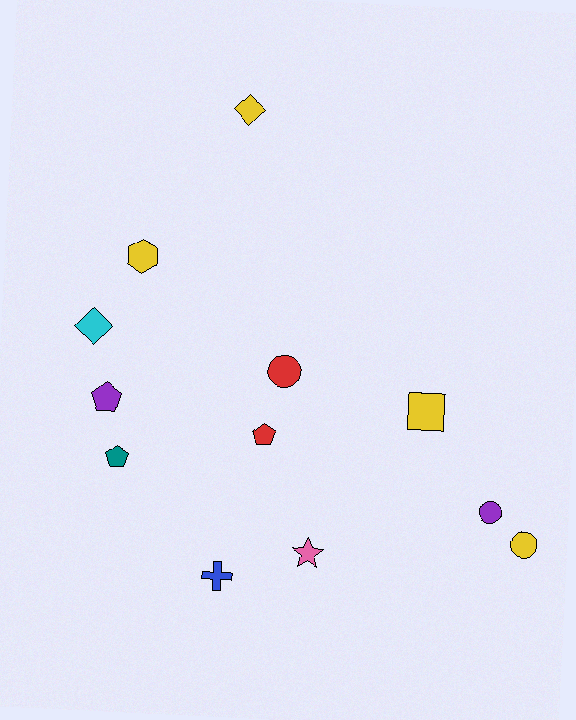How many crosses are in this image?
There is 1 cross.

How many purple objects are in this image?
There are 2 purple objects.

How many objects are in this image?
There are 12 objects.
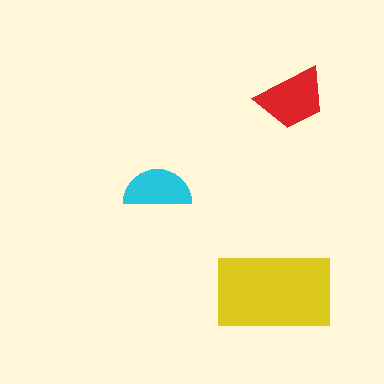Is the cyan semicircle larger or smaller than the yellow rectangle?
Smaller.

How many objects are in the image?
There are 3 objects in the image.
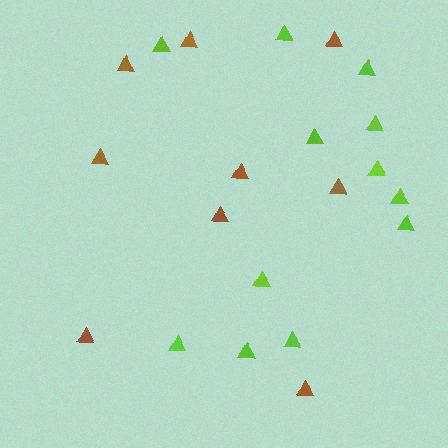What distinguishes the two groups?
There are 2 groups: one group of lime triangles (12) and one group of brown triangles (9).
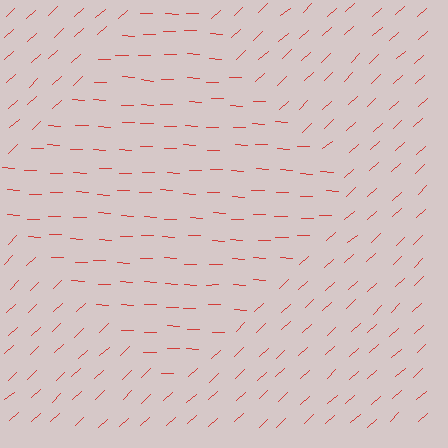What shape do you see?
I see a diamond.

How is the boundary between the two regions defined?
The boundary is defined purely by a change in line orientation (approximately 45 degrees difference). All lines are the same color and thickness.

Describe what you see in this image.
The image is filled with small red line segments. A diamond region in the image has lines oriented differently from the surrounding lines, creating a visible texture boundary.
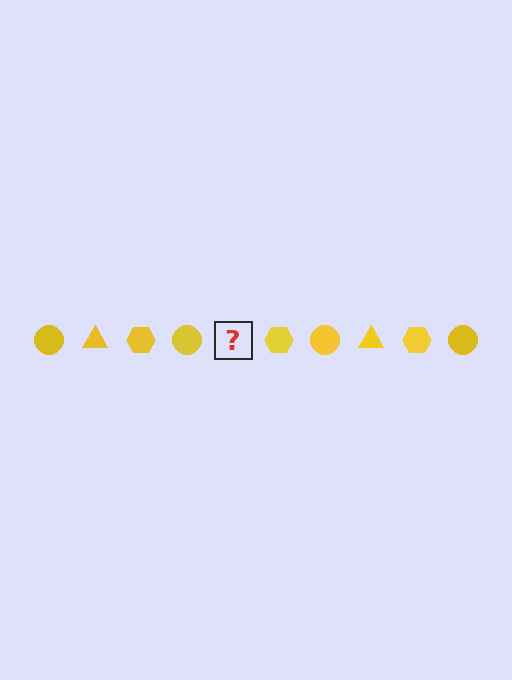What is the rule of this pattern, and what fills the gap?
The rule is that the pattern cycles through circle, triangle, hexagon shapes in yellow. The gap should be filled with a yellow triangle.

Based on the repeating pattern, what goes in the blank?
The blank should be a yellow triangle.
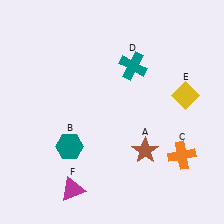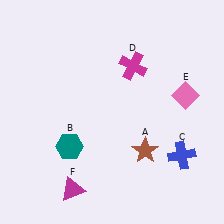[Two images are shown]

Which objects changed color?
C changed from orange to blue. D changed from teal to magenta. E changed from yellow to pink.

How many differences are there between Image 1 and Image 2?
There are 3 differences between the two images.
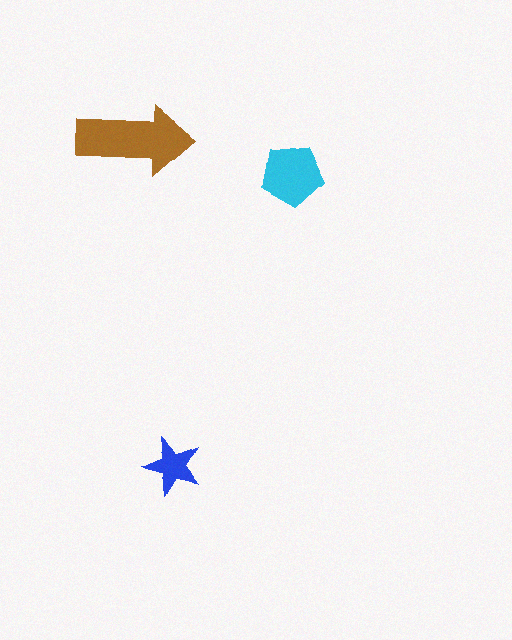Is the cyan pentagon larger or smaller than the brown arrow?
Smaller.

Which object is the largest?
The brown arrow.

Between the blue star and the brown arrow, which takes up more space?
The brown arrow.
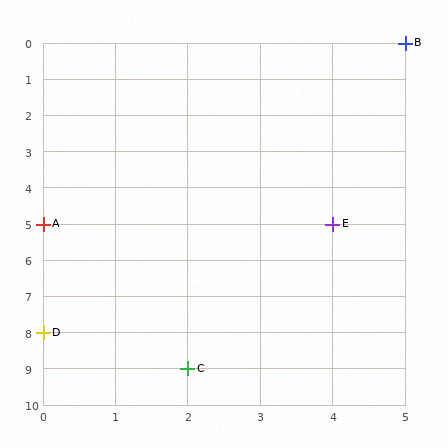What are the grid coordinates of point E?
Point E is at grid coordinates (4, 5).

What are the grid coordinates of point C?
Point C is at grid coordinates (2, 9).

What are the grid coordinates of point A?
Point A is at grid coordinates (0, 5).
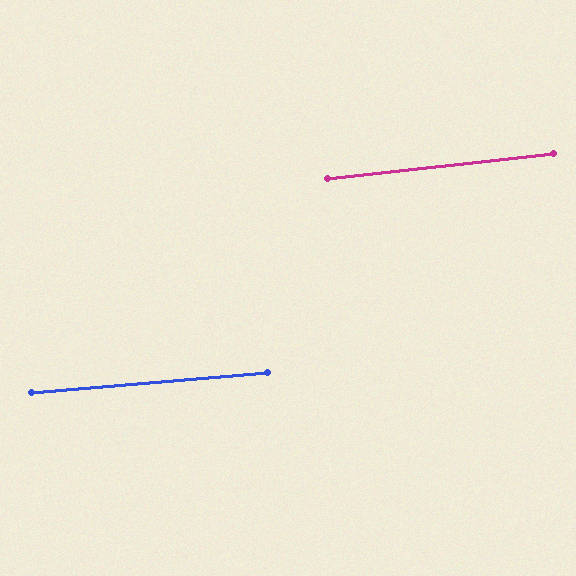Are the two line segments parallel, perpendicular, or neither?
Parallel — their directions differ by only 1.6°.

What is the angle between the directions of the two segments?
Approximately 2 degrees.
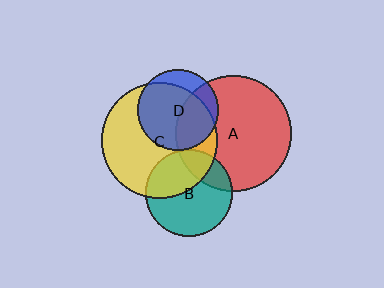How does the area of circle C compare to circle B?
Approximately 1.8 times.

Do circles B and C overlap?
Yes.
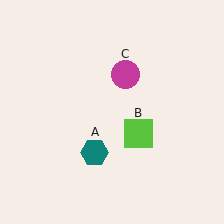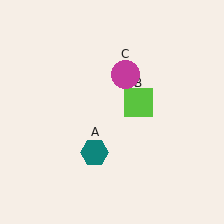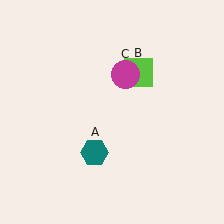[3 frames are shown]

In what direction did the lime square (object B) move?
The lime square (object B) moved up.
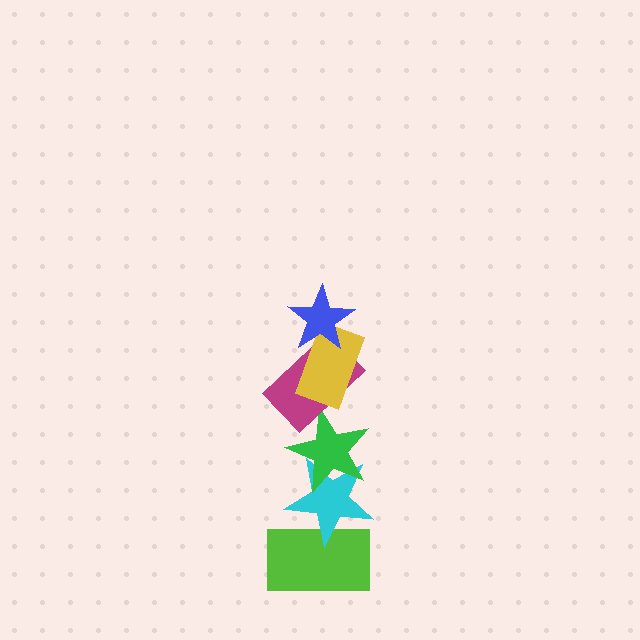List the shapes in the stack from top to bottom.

· · · · · · ·

Task instructions
Please write out all the data again word for word, but not the pictures.

Output
How many crosses are in this image?
There is 1 cross.

How many purple objects are in this image?
There are 2 purple objects.

How many objects are in this image?
There are 12 objects.
Is the cyan semicircle larger or smaller than the yellow rectangle?
Smaller.

How many objects are in the image?
There are 3 objects in the image.
What distinguishes the two groups?
There are 2 groups: one group of lime triangles (12) and one group of brown triangles (9).
What shape do you see?
I see a diamond.

How is the boundary between the two regions defined?
The boundary is defined purely by a change in line orientation (approximately 45 degrees difference). All lines are the same color and thickness.

Describe what you see in this image.
The image is filled with small red line segments. A diamond region in the image has lines oriented differently from the surrounding lines, creating a visible texture boundary.
What is the rule of this pattern, and what fills the gap?
The rule is that the pattern cycles through circle, triangle, hexagon shapes in yellow. The gap should be filled with a yellow triangle.

Based on the repeating pattern, what goes in the blank?
The blank should be a yellow triangle.
[Two images are shown]

Which objects changed color?
C changed from orange to blue. D changed from teal to magenta. E changed from yellow to pink.

How many differences are there between Image 1 and Image 2?
There are 3 differences between the two images.
Is the cyan pentagon larger or smaller than the brown arrow?
Smaller.

Which object is the largest?
The brown arrow.

Between the blue star and the brown arrow, which takes up more space?
The brown arrow.
What are the grid coordinates of point E?
Point E is at grid coordinates (4, 5).

What are the grid coordinates of point C?
Point C is at grid coordinates (2, 9).

What are the grid coordinates of point A?
Point A is at grid coordinates (0, 5).
Are the two line segments parallel, perpendicular, or neither?
Parallel — their directions differ by only 1.6°.

What is the angle between the directions of the two segments?
Approximately 2 degrees.
How does the area of circle C compare to circle B?
Approximately 1.8 times.

Do circles B and C overlap?
Yes.
[3 frames are shown]

In what direction did the lime square (object B) move?
The lime square (object B) moved up.
List the shapes in the stack from top to bottom.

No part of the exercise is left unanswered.